As an exercise in exact copying, transcribe the lines below from the one holding "Can you identify" through the last, with both ends included and pictures left out.

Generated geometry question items
---

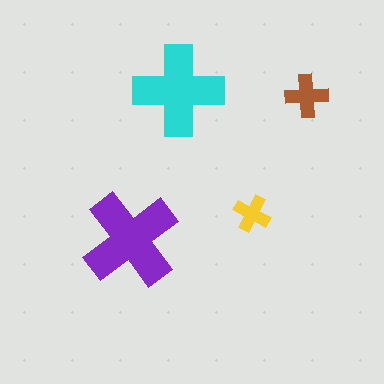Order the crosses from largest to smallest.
the purple one, the cyan one, the brown one, the yellow one.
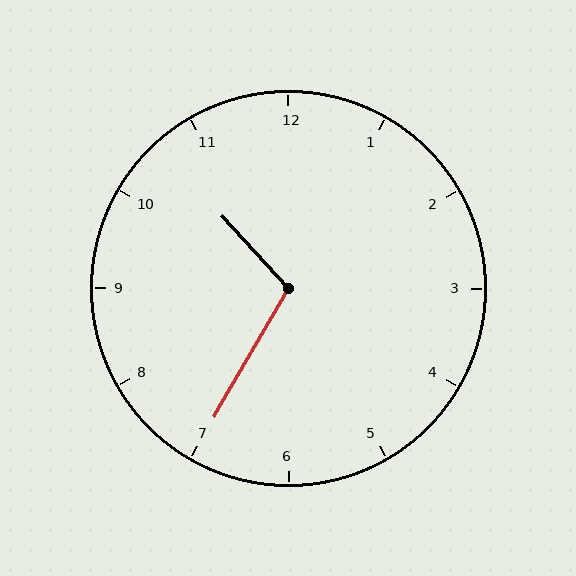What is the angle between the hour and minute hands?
Approximately 108 degrees.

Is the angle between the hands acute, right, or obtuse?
It is obtuse.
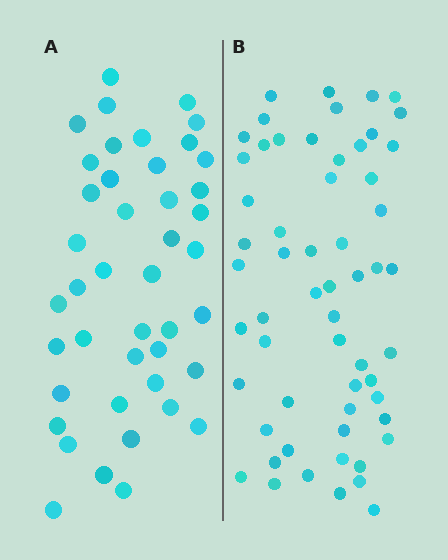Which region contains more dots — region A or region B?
Region B (the right region) has more dots.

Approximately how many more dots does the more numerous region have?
Region B has approximately 15 more dots than region A.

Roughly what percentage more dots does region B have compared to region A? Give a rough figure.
About 35% more.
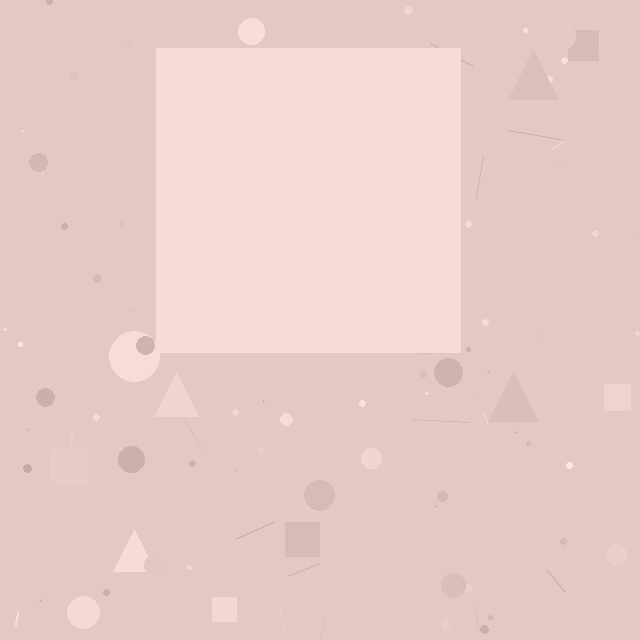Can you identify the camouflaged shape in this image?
The camouflaged shape is a square.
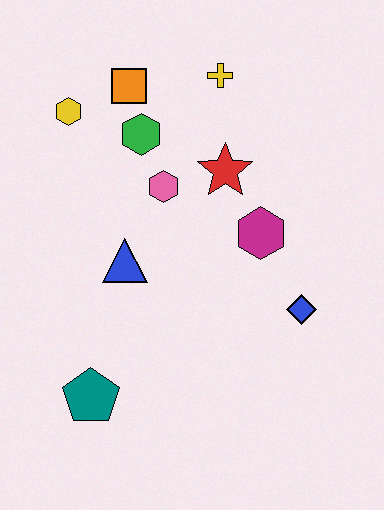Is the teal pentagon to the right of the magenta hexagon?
No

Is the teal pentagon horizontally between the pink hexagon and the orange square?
No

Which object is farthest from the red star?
The teal pentagon is farthest from the red star.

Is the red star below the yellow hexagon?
Yes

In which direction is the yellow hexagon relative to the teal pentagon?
The yellow hexagon is above the teal pentagon.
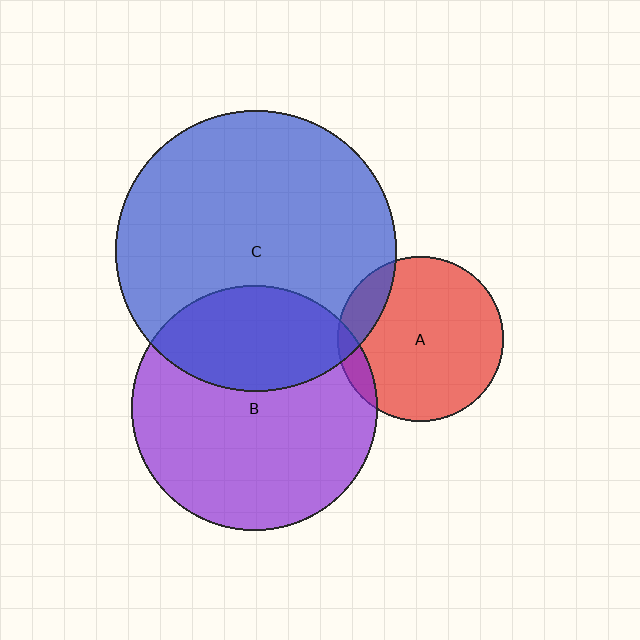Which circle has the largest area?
Circle C (blue).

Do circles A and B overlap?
Yes.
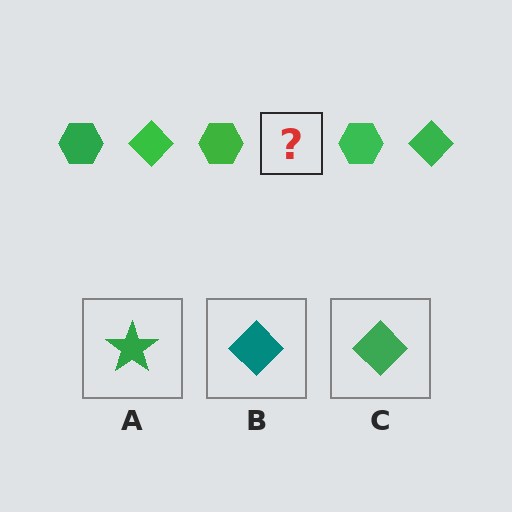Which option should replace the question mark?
Option C.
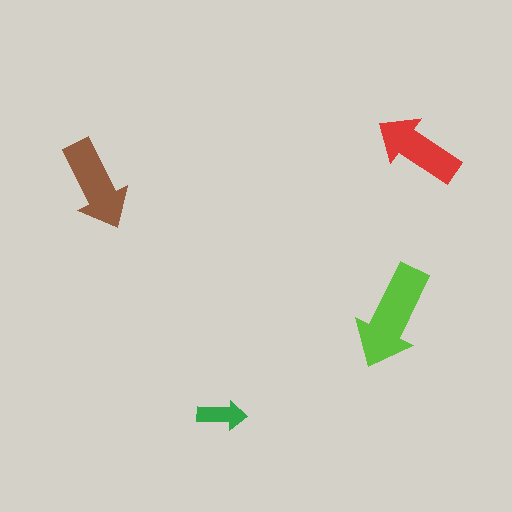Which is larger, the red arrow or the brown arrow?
The brown one.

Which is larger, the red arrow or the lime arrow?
The lime one.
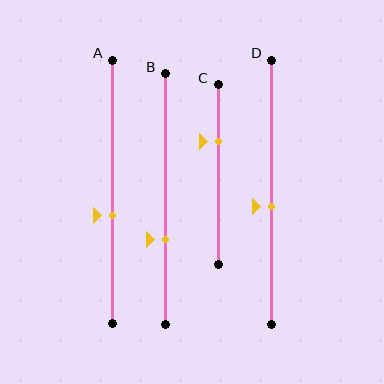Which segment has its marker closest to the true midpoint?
Segment D has its marker closest to the true midpoint.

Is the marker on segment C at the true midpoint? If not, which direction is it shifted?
No, the marker on segment C is shifted upward by about 18% of the segment length.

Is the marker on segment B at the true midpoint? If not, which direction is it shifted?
No, the marker on segment B is shifted downward by about 16% of the segment length.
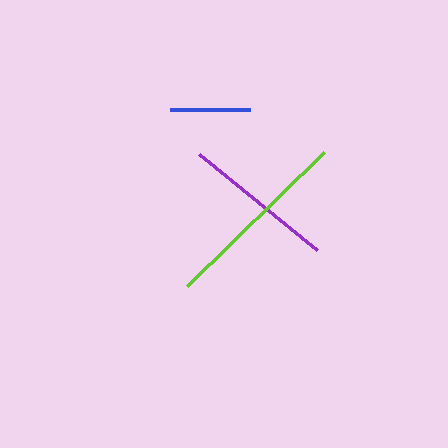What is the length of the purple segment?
The purple segment is approximately 152 pixels long.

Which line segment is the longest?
The lime line is the longest at approximately 192 pixels.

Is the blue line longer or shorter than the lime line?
The lime line is longer than the blue line.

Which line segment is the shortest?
The blue line is the shortest at approximately 80 pixels.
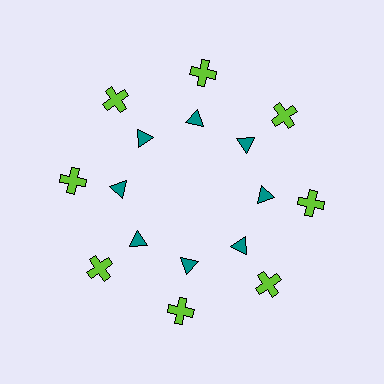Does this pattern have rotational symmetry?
Yes, this pattern has 8-fold rotational symmetry. It looks the same after rotating 45 degrees around the center.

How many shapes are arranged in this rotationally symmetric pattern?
There are 16 shapes, arranged in 8 groups of 2.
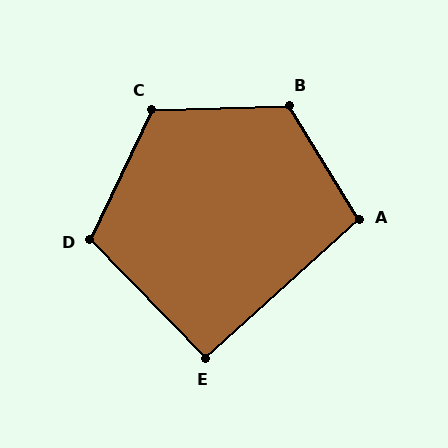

---

▶ _RESPONSE_:
Can you identify the camouflaged shape in this image?
The camouflaged shape is a square.
Is the teal pentagon to the right of the magenta hexagon?
No

Is the teal pentagon horizontally between the pink hexagon and the orange square?
No

Which object is farthest from the red star?
The teal pentagon is farthest from the red star.

Is the red star below the yellow hexagon?
Yes

In which direction is the yellow hexagon relative to the teal pentagon?
The yellow hexagon is above the teal pentagon.
Which circle has the largest area?
Circle C (blue).

Do circles A and B overlap?
Yes.
Which option should replace the question mark?
Option C.
Which is larger, the red arrow or the brown arrow?
The brown one.

Which is larger, the red arrow or the lime arrow?
The lime one.
Which segment has its marker closest to the true midpoint?
Segment D has its marker closest to the true midpoint.

Is the marker on segment C at the true midpoint? If not, which direction is it shifted?
No, the marker on segment C is shifted upward by about 18% of the segment length.

Is the marker on segment B at the true midpoint? If not, which direction is it shifted?
No, the marker on segment B is shifted downward by about 16% of the segment length.
What is the length of the purple segment?
The purple segment is approximately 152 pixels long.

Which line segment is the longest?
The lime line is the longest at approximately 192 pixels.

Is the blue line longer or shorter than the lime line?
The lime line is longer than the blue line.

Which line segment is the shortest?
The blue line is the shortest at approximately 80 pixels.
Does this pattern have rotational symmetry?
Yes, this pattern has 8-fold rotational symmetry. It looks the same after rotating 45 degrees around the center.

How many shapes are arranged in this rotationally symmetric pattern?
There are 16 shapes, arranged in 8 groups of 2.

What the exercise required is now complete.